_Exercise brief_
With the pictures omitted, write out the entries that follow exactly as they stand.

[Entries on shapes shown in images]
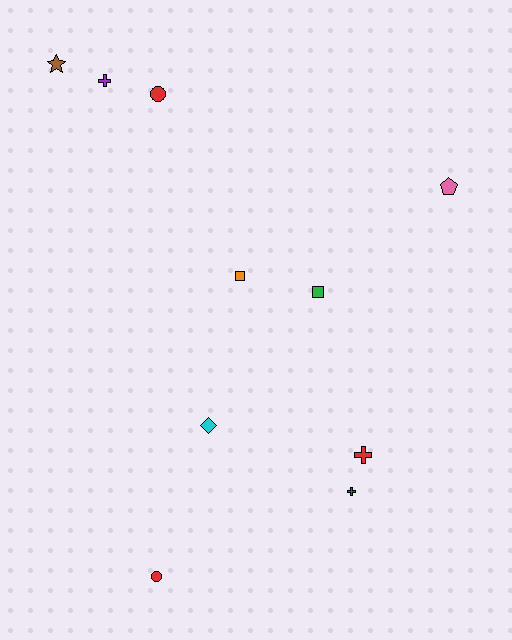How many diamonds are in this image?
There is 1 diamond.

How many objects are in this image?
There are 10 objects.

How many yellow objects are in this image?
There are no yellow objects.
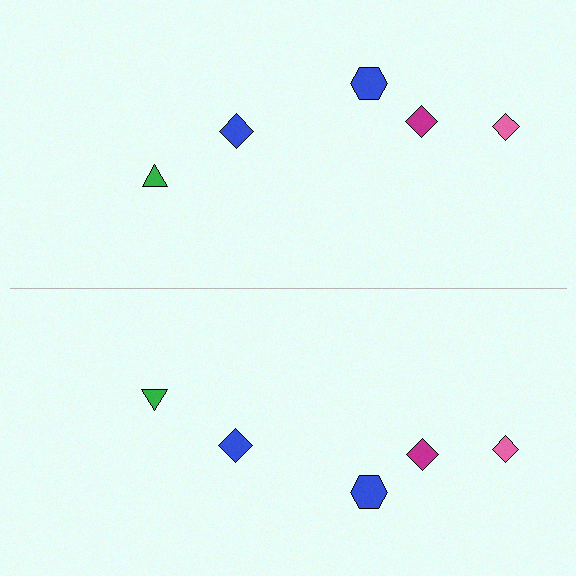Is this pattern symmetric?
Yes, this pattern has bilateral (reflection) symmetry.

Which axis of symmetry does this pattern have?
The pattern has a horizontal axis of symmetry running through the center of the image.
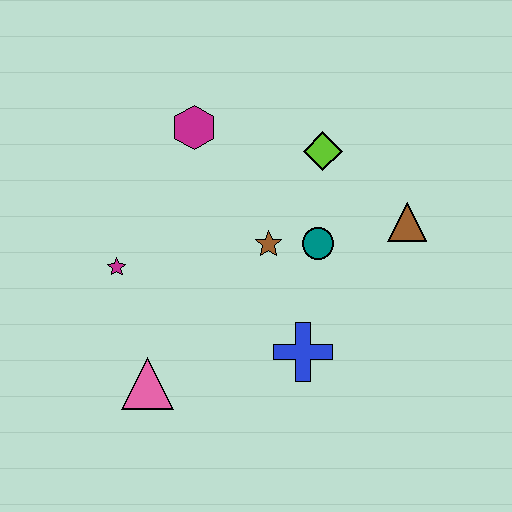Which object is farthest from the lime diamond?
The pink triangle is farthest from the lime diamond.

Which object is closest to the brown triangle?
The teal circle is closest to the brown triangle.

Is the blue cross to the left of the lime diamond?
Yes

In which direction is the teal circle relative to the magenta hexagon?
The teal circle is to the right of the magenta hexagon.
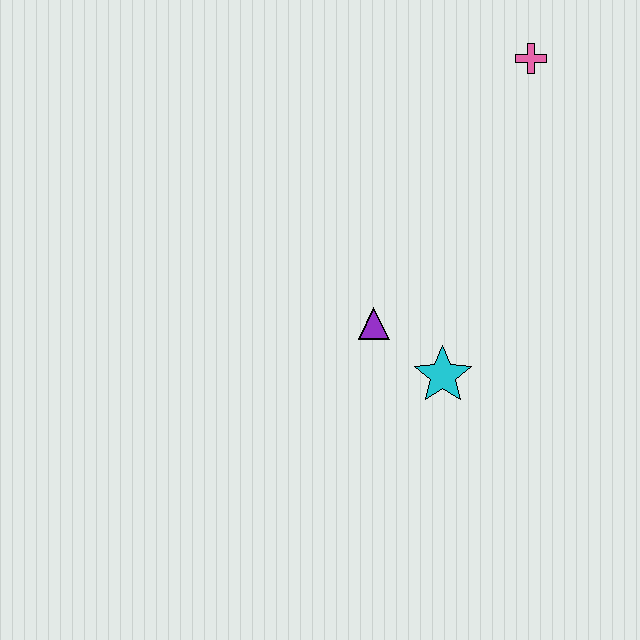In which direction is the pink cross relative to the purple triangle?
The pink cross is above the purple triangle.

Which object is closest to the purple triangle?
The cyan star is closest to the purple triangle.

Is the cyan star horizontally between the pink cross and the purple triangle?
Yes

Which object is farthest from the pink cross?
The cyan star is farthest from the pink cross.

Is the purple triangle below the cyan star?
No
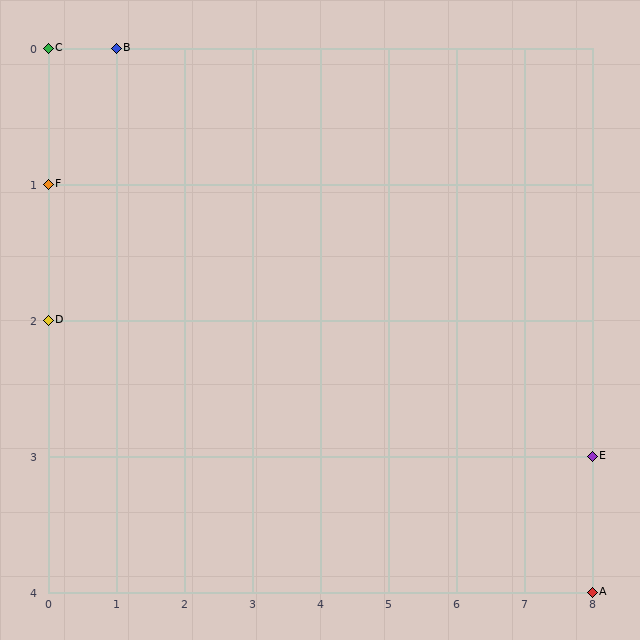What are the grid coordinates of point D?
Point D is at grid coordinates (0, 2).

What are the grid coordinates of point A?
Point A is at grid coordinates (8, 4).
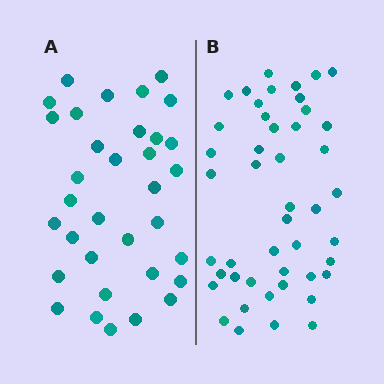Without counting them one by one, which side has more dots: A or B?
Region B (the right region) has more dots.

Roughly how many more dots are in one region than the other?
Region B has roughly 12 or so more dots than region A.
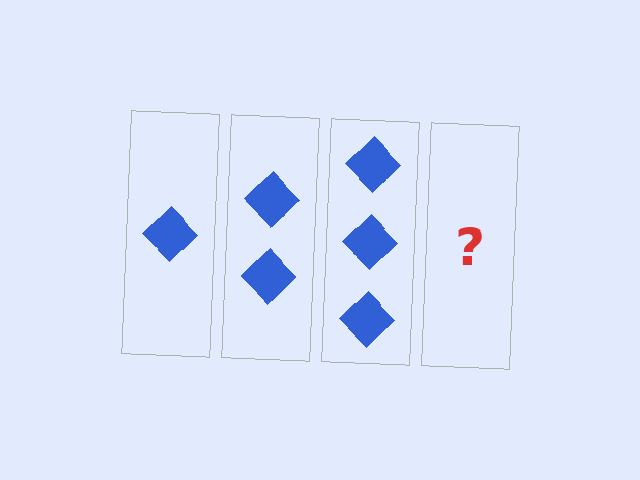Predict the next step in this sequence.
The next step is 4 diamonds.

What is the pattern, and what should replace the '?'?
The pattern is that each step adds one more diamond. The '?' should be 4 diamonds.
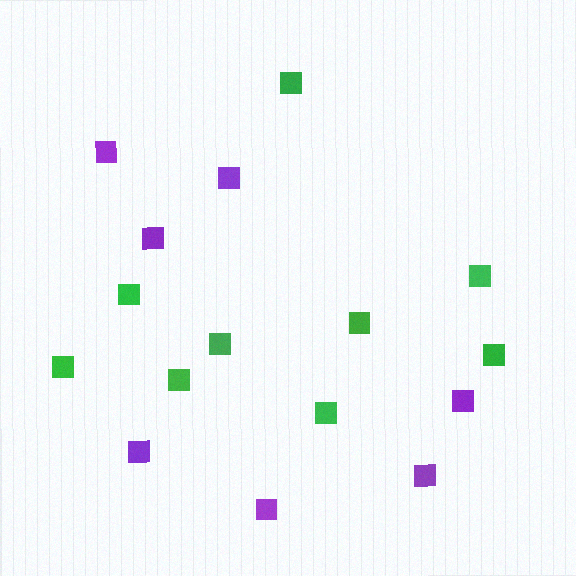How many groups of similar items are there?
There are 2 groups: one group of purple squares (7) and one group of green squares (9).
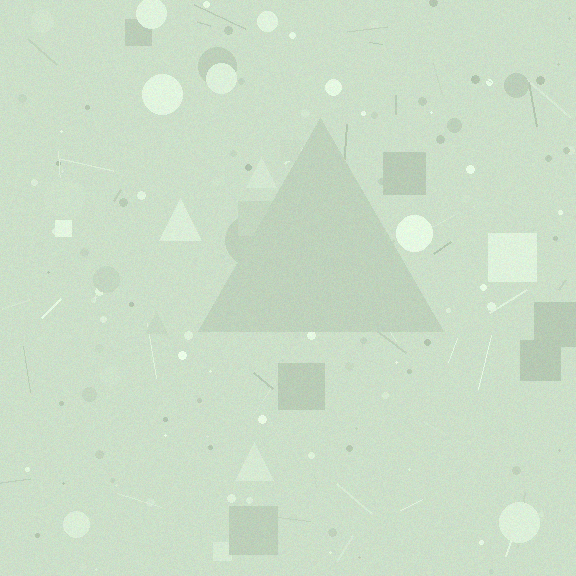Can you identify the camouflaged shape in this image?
The camouflaged shape is a triangle.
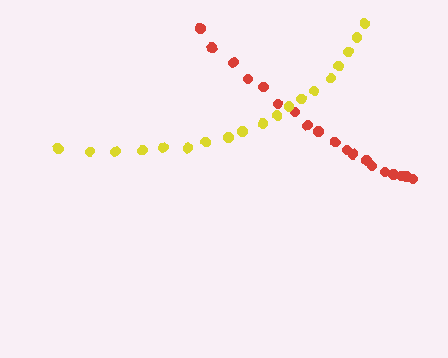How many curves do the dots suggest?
There are 2 distinct paths.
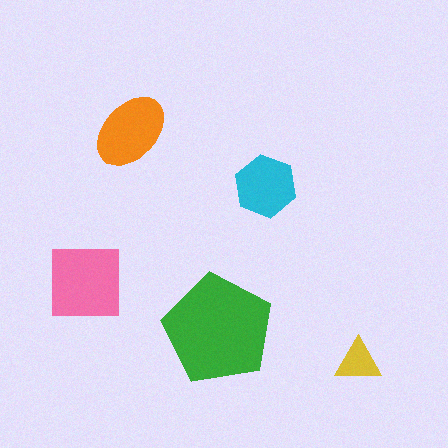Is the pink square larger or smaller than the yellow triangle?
Larger.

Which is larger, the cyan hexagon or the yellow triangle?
The cyan hexagon.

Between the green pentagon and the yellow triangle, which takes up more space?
The green pentagon.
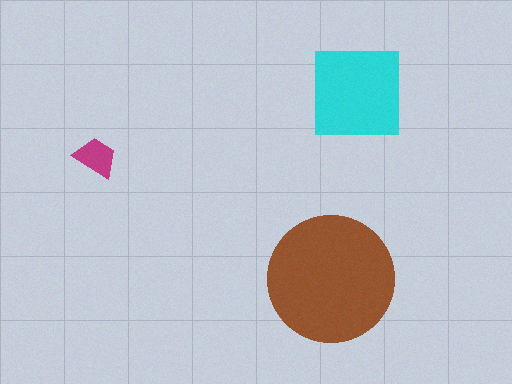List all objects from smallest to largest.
The magenta trapezoid, the cyan square, the brown circle.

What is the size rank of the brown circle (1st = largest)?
1st.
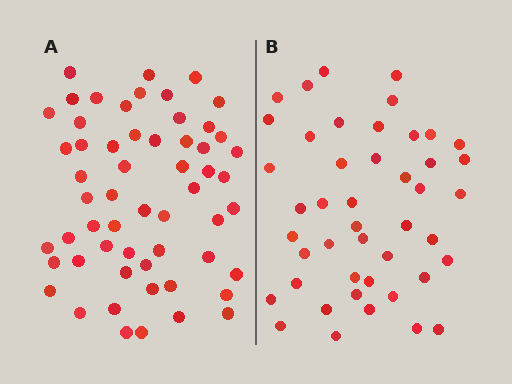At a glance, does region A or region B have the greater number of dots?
Region A (the left region) has more dots.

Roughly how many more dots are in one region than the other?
Region A has roughly 12 or so more dots than region B.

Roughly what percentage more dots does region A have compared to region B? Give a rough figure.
About 25% more.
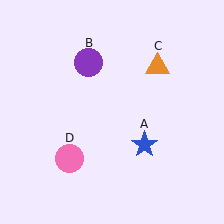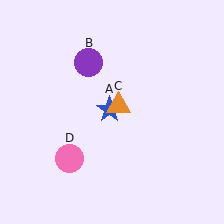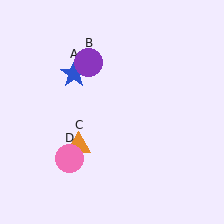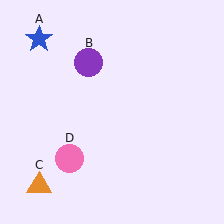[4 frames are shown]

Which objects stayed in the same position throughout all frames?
Purple circle (object B) and pink circle (object D) remained stationary.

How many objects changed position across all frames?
2 objects changed position: blue star (object A), orange triangle (object C).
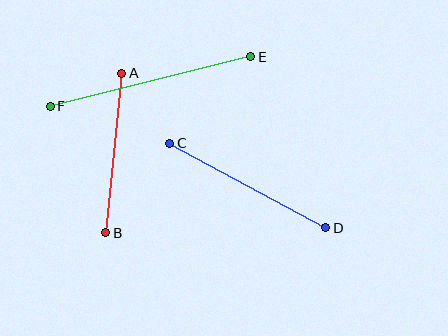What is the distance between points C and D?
The distance is approximately 177 pixels.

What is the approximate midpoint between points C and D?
The midpoint is at approximately (248, 185) pixels.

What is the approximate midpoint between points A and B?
The midpoint is at approximately (114, 153) pixels.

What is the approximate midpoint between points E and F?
The midpoint is at approximately (151, 81) pixels.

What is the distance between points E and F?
The distance is approximately 207 pixels.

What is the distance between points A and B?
The distance is approximately 160 pixels.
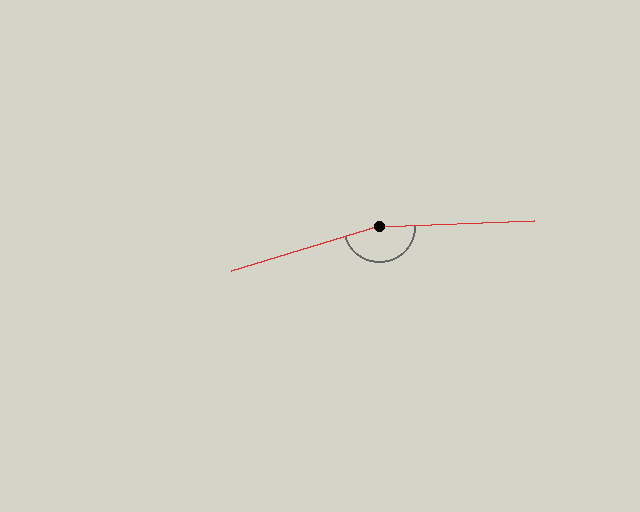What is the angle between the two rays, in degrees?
Approximately 166 degrees.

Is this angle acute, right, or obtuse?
It is obtuse.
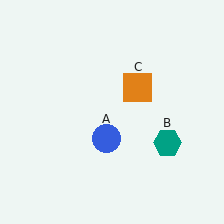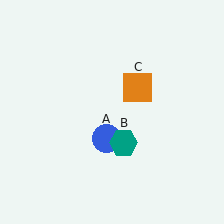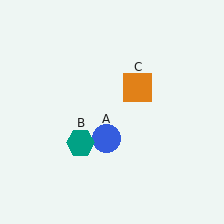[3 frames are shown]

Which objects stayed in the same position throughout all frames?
Blue circle (object A) and orange square (object C) remained stationary.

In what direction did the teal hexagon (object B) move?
The teal hexagon (object B) moved left.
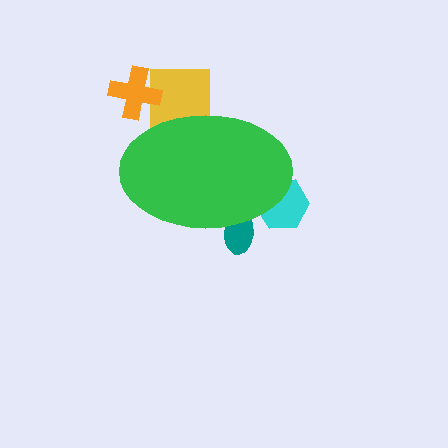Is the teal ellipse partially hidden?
Yes, the teal ellipse is partially hidden behind the green ellipse.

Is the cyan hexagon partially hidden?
Yes, the cyan hexagon is partially hidden behind the green ellipse.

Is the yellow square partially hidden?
Yes, the yellow square is partially hidden behind the green ellipse.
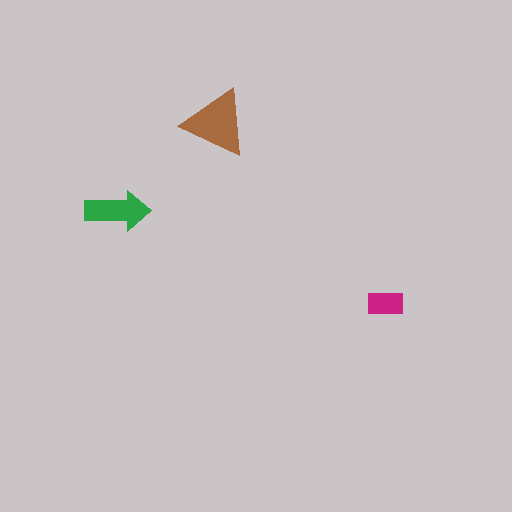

_Answer in full_
How many diamonds are in this image?
There is 1 diamond.

How many objects are in this image?
There are 10 objects.

How many yellow objects are in this image?
There are no yellow objects.
Is this pattern symmetric?
Yes, this pattern has bilateral (reflection) symmetry.

Which axis of symmetry does this pattern have?
The pattern has a horizontal axis of symmetry running through the center of the image.
Which object is farthest from the lime diamond?
The pink triangle is farthest from the lime diamond.

Which object is closest to the brown triangle?
The teal circle is closest to the brown triangle.

Is the blue cross to the left of the lime diamond?
Yes

In which direction is the teal circle relative to the magenta hexagon?
The teal circle is to the right of the magenta hexagon.
In which direction is the pink cross relative to the purple triangle?
The pink cross is above the purple triangle.

Which object is closest to the purple triangle?
The cyan star is closest to the purple triangle.

Is the cyan star horizontally between the pink cross and the purple triangle?
Yes

Which object is farthest from the pink cross?
The cyan star is farthest from the pink cross.

Is the purple triangle below the cyan star?
No
What are the grid coordinates of point D?
Point D is at grid coordinates (0, 2).

What are the grid coordinates of point A?
Point A is at grid coordinates (8, 4).
Without counting them one by one, which side has more dots: A or B?
Region B (the right region) has more dots.

Roughly how many more dots are in one region than the other?
Region B has roughly 12 or so more dots than region A.
Predict the next step in this sequence.
The next step is 4 diamonds.

What is the pattern, and what should replace the '?'?
The pattern is that each step adds one more diamond. The '?' should be 4 diamonds.
How many groups of similar items are there?
There are 2 groups: one group of purple squares (7) and one group of green squares (9).
Can you identify the camouflaged shape in this image?
The camouflaged shape is a triangle.
How many curves do the dots suggest?
There are 2 distinct paths.
Is the pink square larger or smaller than the yellow triangle?
Larger.

Which is larger, the cyan hexagon or the yellow triangle?
The cyan hexagon.

Between the green pentagon and the yellow triangle, which takes up more space?
The green pentagon.
List all objects from smallest to largest.
The magenta trapezoid, the cyan square, the brown circle.

What is the size rank of the brown circle (1st = largest)?
1st.
At a glance, does region A or region B have the greater number of dots?
Region A (the left region) has more dots.

Roughly how many more dots are in one region than the other?
Region A has roughly 12 or so more dots than region B.

Roughly what percentage more dots does region A have compared to region B? Give a rough figure.
About 25% more.
[4 frames are shown]

Which objects stayed in the same position throughout all frames?
Purple circle (object B) and pink circle (object D) remained stationary.

How many objects changed position across all frames?
2 objects changed position: blue star (object A), orange triangle (object C).
What is the distance between points C and D?
The distance is approximately 177 pixels.

What is the approximate midpoint between points C and D?
The midpoint is at approximately (248, 185) pixels.

What is the approximate midpoint between points A and B?
The midpoint is at approximately (114, 153) pixels.

What is the approximate midpoint between points E and F?
The midpoint is at approximately (151, 81) pixels.

What is the distance between points E and F?
The distance is approximately 207 pixels.

What is the distance between points A and B?
The distance is approximately 160 pixels.
What is the angle between the two rays, in degrees?
Approximately 166 degrees.

Is this angle acute, right, or obtuse?
It is obtuse.
[3 frames are shown]

Which objects stayed in the same position throughout all frames?
Blue circle (object A) and orange square (object C) remained stationary.

In what direction did the teal hexagon (object B) move?
The teal hexagon (object B) moved left.
Is the teal ellipse partially hidden?
Yes, the teal ellipse is partially hidden behind the green ellipse.

Is the cyan hexagon partially hidden?
Yes, the cyan hexagon is partially hidden behind the green ellipse.

Is the yellow square partially hidden?
Yes, the yellow square is partially hidden behind the green ellipse.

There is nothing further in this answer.